Work to do: Only the lines from the one containing "Without counting them" through the one containing "[Two images are shown]" should be duplicated, exactly as they appear. Pictures are to be left out.

Record extracts:
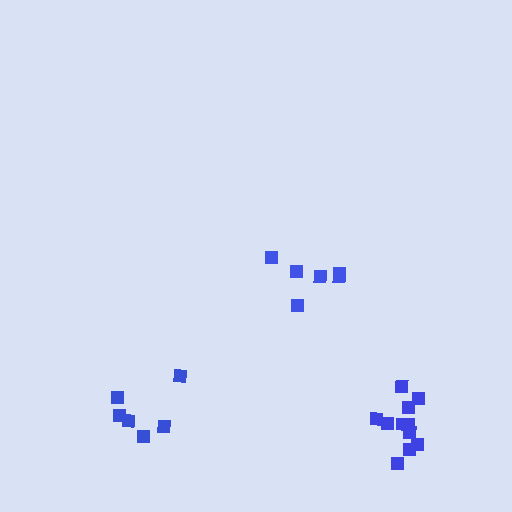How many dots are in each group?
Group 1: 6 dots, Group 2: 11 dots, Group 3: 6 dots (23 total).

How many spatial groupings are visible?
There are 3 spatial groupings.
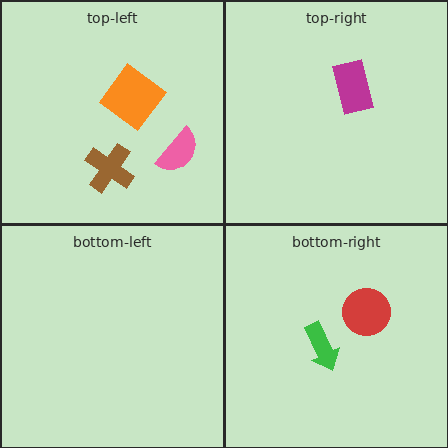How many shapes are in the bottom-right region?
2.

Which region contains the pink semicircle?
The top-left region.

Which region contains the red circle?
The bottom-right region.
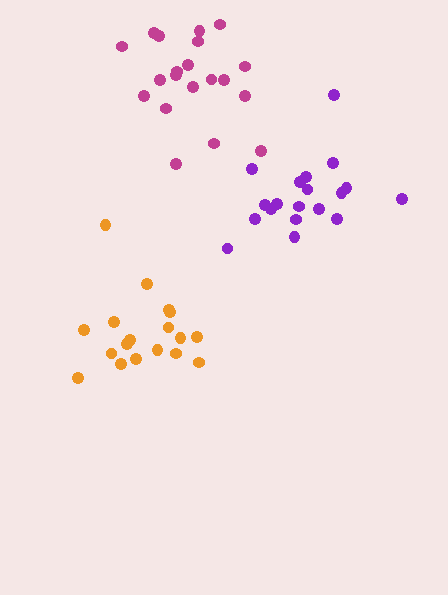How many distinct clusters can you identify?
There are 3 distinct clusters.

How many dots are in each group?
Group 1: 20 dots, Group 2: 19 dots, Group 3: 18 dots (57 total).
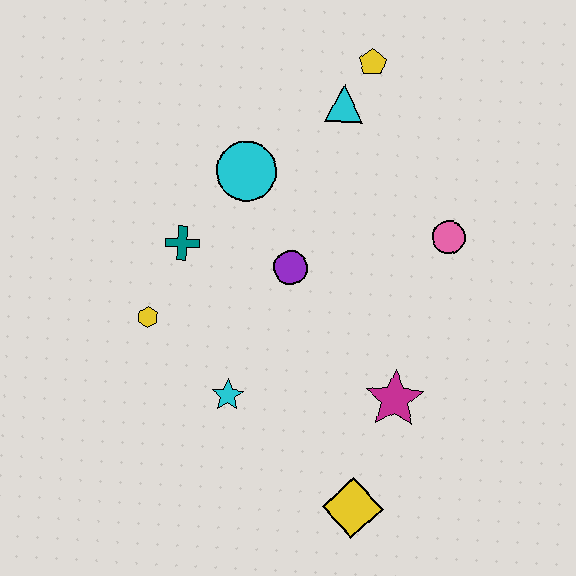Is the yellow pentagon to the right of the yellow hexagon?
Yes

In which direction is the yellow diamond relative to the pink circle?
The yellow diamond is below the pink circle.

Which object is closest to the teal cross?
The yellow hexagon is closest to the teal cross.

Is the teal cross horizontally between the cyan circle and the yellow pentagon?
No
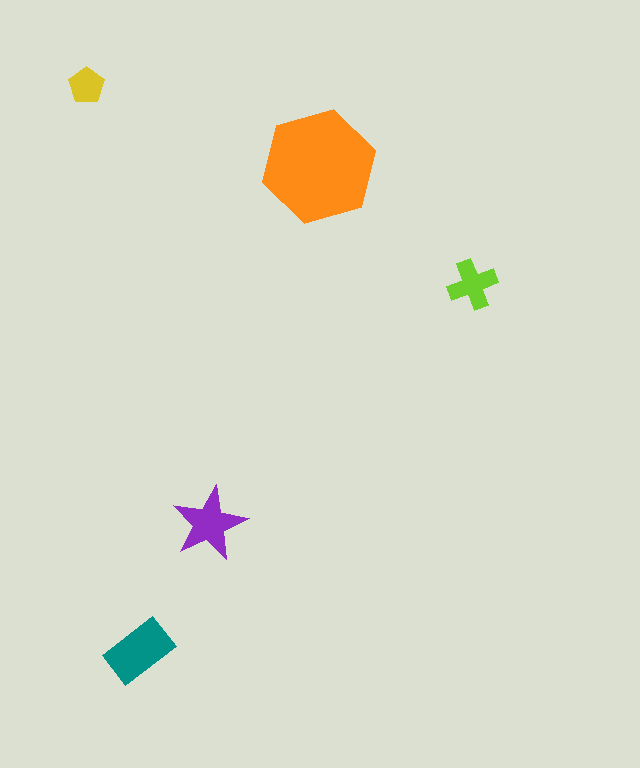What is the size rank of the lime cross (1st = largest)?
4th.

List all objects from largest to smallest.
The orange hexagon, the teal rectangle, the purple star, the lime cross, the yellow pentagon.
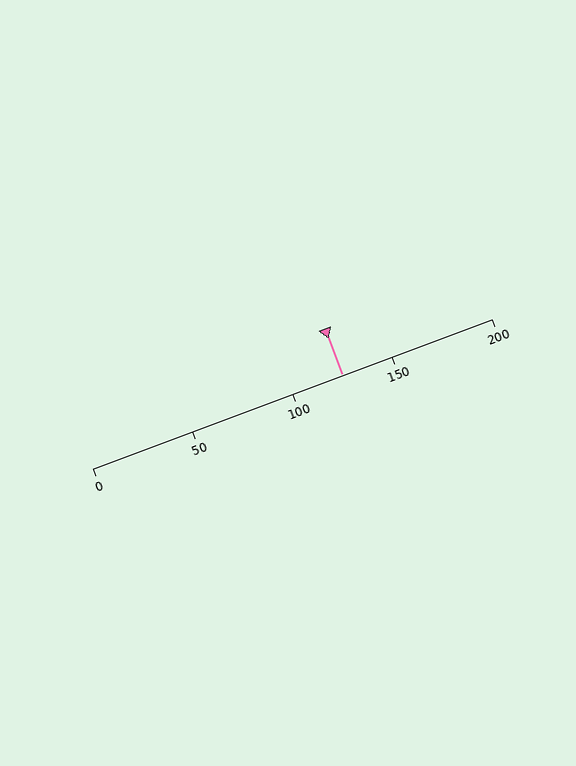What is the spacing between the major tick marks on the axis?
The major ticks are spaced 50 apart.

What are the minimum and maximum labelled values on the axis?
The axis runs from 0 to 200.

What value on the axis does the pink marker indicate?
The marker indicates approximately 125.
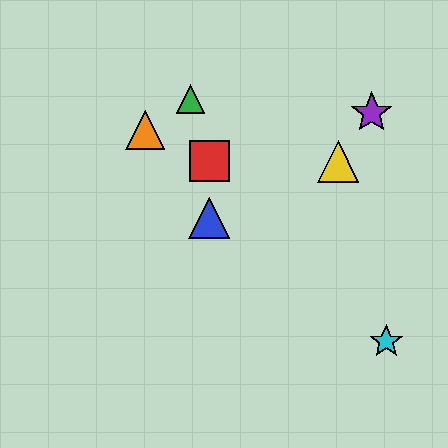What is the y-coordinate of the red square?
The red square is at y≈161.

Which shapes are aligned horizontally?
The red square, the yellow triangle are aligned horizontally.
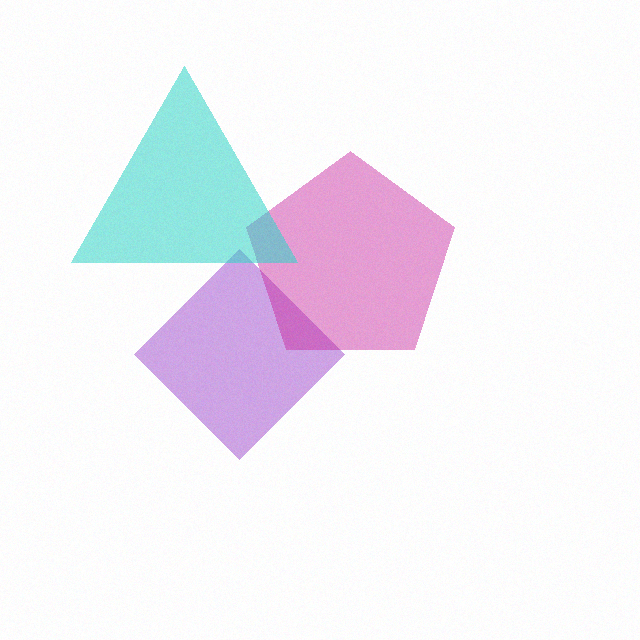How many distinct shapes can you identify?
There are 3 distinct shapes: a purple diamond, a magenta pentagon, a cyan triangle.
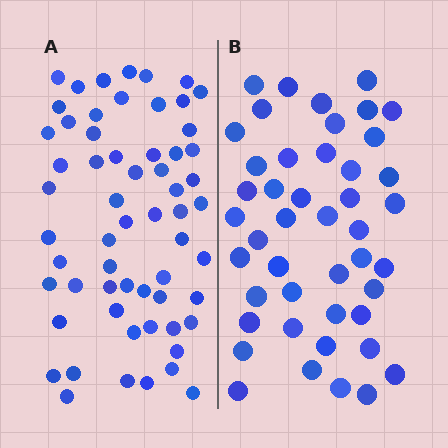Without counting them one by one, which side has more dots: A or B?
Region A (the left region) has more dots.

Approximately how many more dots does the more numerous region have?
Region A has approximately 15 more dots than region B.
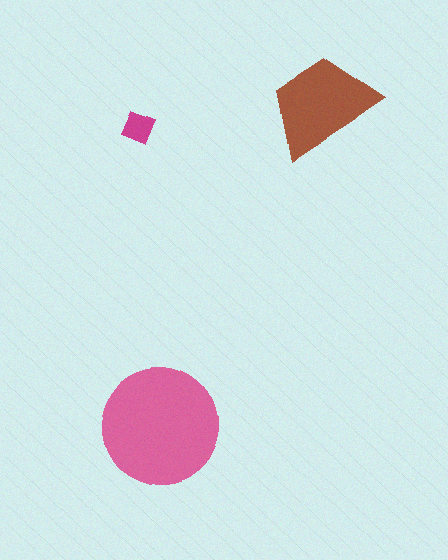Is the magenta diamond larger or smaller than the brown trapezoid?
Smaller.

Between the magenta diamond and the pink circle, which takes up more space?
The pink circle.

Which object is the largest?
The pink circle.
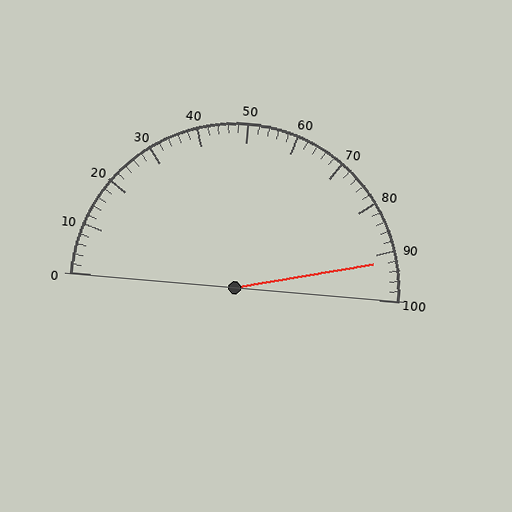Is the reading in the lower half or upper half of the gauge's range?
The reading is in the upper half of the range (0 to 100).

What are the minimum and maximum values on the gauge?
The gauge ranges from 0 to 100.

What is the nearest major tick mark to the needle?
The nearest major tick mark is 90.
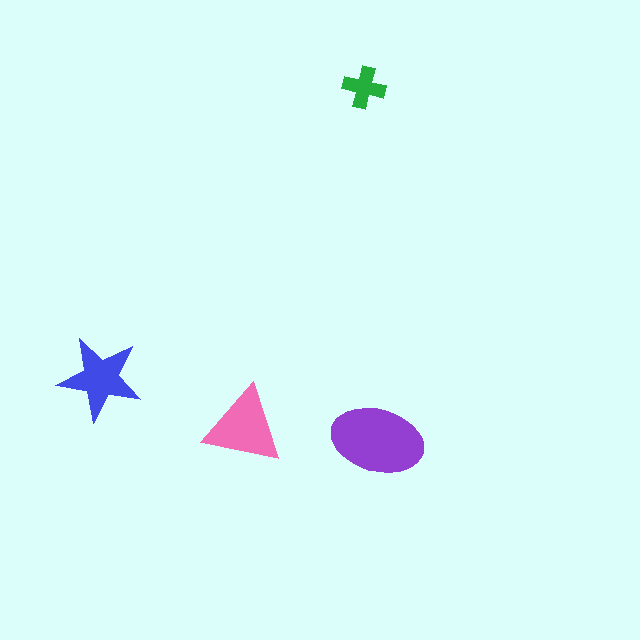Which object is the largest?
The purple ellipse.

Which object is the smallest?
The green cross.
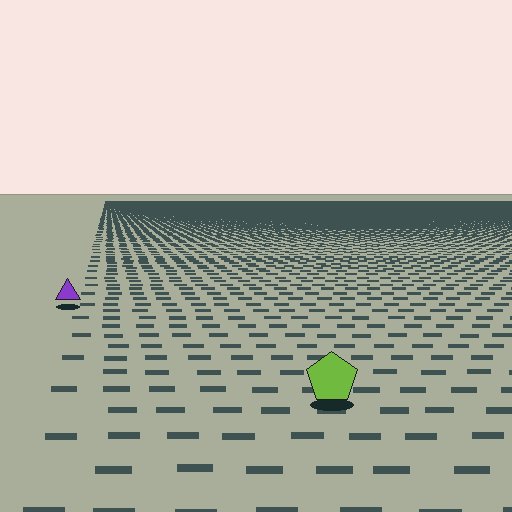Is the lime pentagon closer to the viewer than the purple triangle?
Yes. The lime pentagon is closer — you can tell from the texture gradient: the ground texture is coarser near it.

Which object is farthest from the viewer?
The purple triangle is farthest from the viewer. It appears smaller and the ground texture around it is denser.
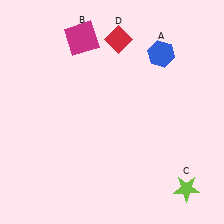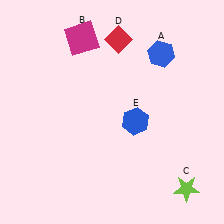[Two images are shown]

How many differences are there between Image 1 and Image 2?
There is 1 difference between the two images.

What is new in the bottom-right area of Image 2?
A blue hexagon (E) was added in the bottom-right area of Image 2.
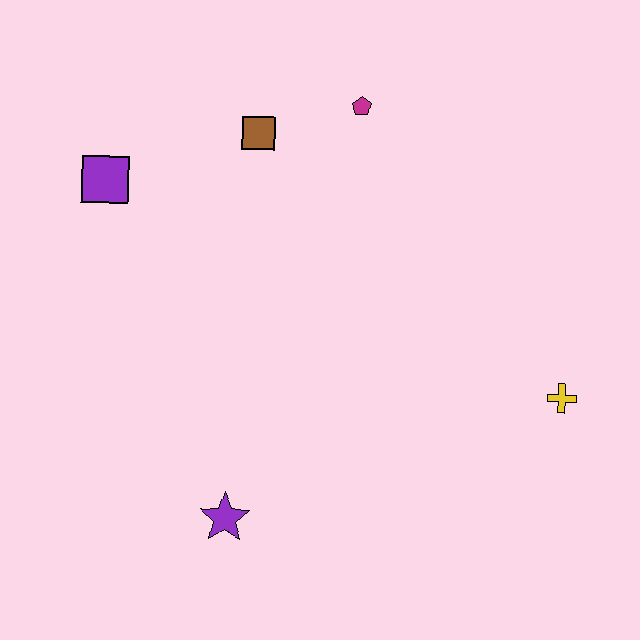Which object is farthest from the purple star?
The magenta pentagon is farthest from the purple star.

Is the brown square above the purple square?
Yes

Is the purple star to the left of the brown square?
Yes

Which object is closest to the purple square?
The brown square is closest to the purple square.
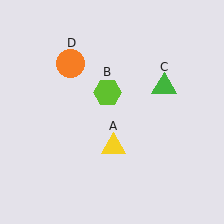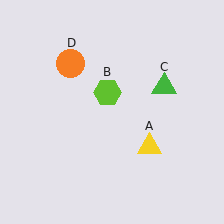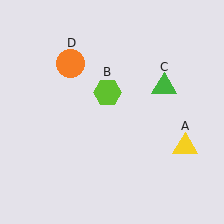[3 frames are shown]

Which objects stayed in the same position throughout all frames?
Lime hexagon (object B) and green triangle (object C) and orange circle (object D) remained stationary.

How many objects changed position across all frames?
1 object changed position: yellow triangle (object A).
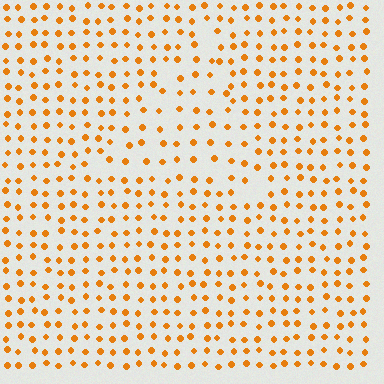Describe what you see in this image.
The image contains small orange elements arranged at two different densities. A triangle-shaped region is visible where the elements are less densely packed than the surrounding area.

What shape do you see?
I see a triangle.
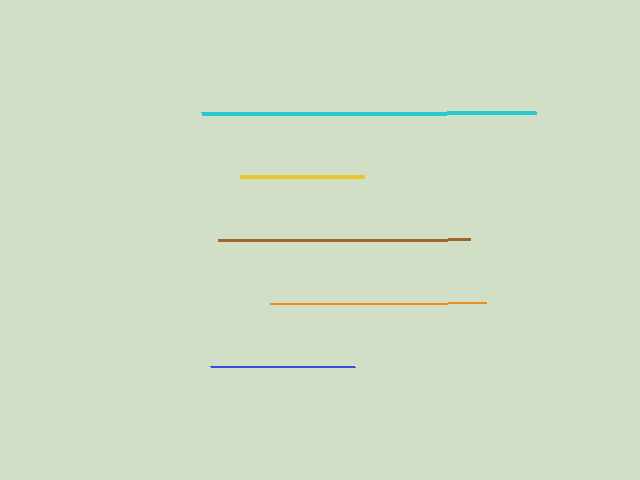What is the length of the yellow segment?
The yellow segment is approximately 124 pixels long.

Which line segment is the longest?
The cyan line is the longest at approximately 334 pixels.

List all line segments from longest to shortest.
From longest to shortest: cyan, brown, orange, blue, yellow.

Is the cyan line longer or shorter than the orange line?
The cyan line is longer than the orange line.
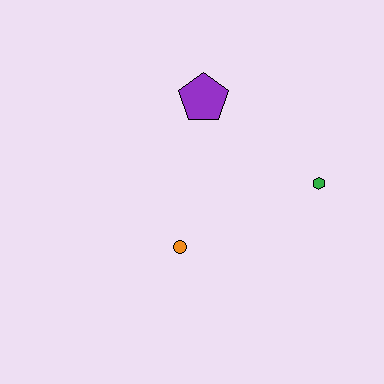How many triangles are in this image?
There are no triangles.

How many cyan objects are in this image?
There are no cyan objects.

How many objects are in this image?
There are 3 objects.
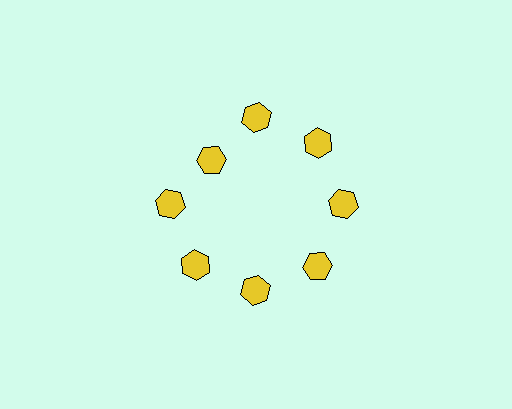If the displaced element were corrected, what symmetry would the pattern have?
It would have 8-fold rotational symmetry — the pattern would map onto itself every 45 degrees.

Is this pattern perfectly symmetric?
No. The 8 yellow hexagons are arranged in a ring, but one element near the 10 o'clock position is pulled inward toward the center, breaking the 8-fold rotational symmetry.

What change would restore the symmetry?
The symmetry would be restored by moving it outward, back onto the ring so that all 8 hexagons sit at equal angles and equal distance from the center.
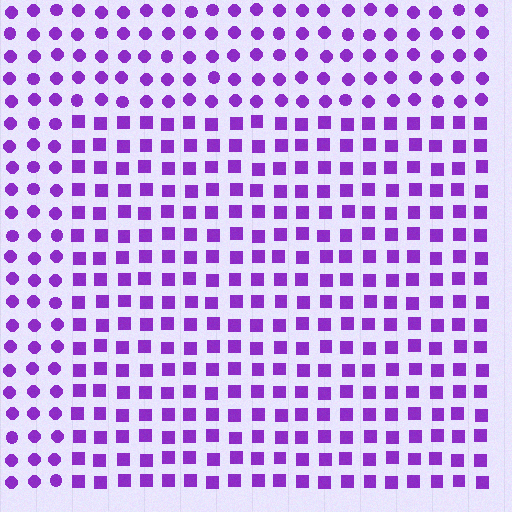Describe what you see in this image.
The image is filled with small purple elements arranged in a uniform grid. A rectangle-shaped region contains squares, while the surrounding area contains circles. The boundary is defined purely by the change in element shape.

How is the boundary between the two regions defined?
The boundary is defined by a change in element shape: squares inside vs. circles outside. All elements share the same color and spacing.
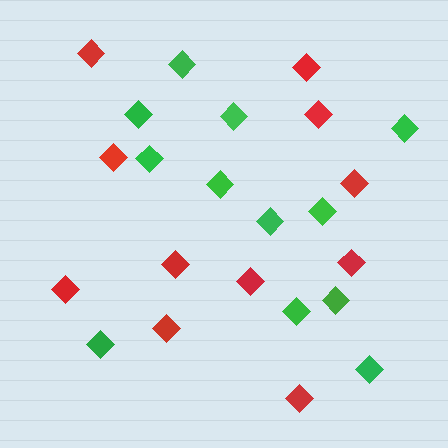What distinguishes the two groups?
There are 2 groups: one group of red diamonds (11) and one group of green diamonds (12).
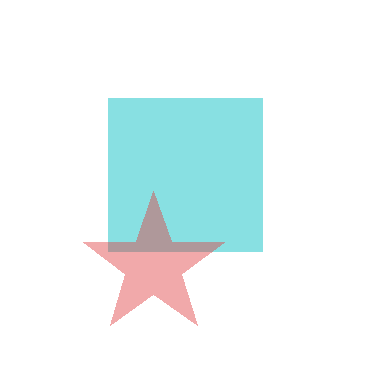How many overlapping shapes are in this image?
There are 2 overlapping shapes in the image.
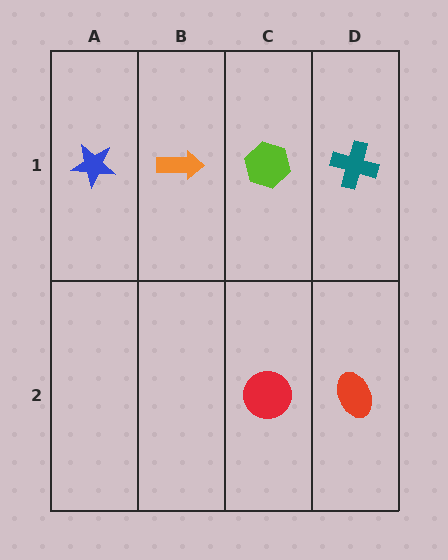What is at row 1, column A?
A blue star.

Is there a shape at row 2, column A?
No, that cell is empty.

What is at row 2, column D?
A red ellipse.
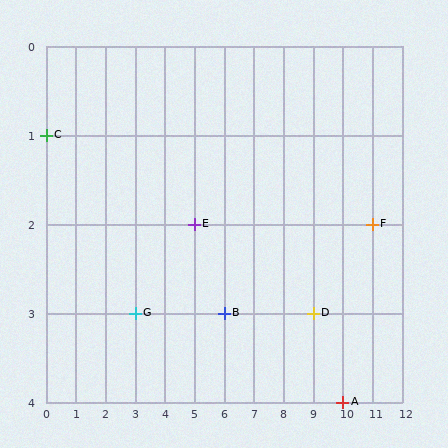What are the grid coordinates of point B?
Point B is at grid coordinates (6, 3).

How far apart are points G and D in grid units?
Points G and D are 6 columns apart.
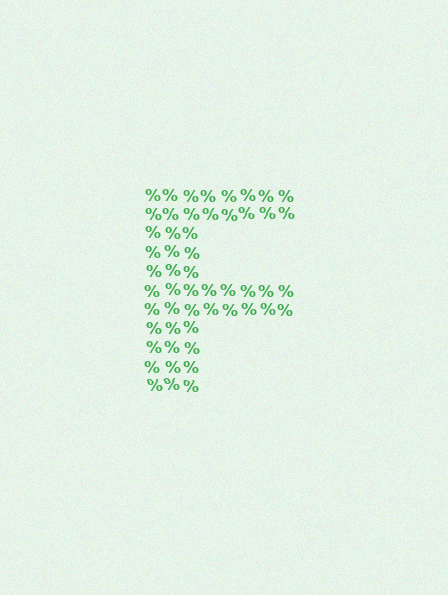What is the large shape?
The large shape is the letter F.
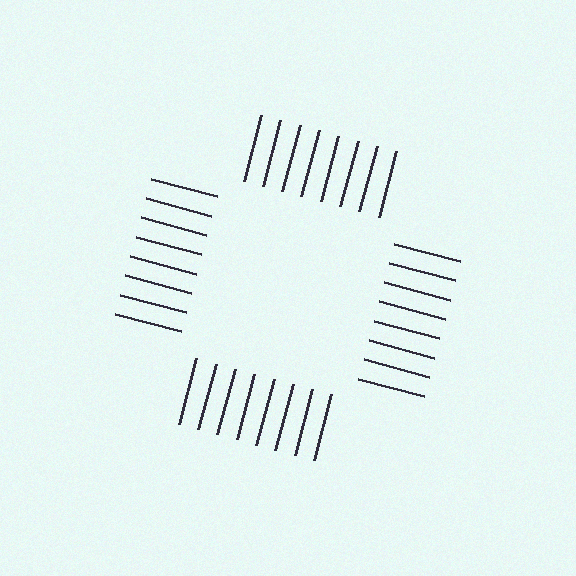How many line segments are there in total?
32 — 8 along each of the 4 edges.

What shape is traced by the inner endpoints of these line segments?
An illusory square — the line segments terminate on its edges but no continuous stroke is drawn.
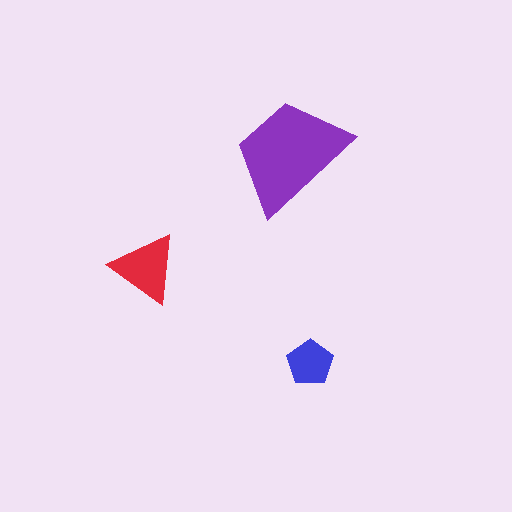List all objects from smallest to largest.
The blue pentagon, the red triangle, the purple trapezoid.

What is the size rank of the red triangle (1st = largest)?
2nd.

Solution for this exercise:
Without counting them one by one, which side has more dots: A or B?
Region A (the left region) has more dots.

Approximately how many more dots does the more numerous region have?
Region A has approximately 15 more dots than region B.
Is the magenta diamond larger or smaller than the brown trapezoid?
Smaller.

Between the magenta diamond and the pink circle, which takes up more space?
The pink circle.

Which object is the largest?
The pink circle.
Is the reading in the lower half or upper half of the gauge's range?
The reading is in the upper half of the range (0 to 100).

What are the minimum and maximum values on the gauge?
The gauge ranges from 0 to 100.

What is the nearest major tick mark to the needle?
The nearest major tick mark is 90.
Which object is the largest?
The purple ellipse.

Which object is the smallest?
The green cross.
Is the lime pentagon closer to the viewer than the purple triangle?
Yes. The lime pentagon is closer — you can tell from the texture gradient: the ground texture is coarser near it.

Which object is farthest from the viewer?
The purple triangle is farthest from the viewer. It appears smaller and the ground texture around it is denser.
[Two images are shown]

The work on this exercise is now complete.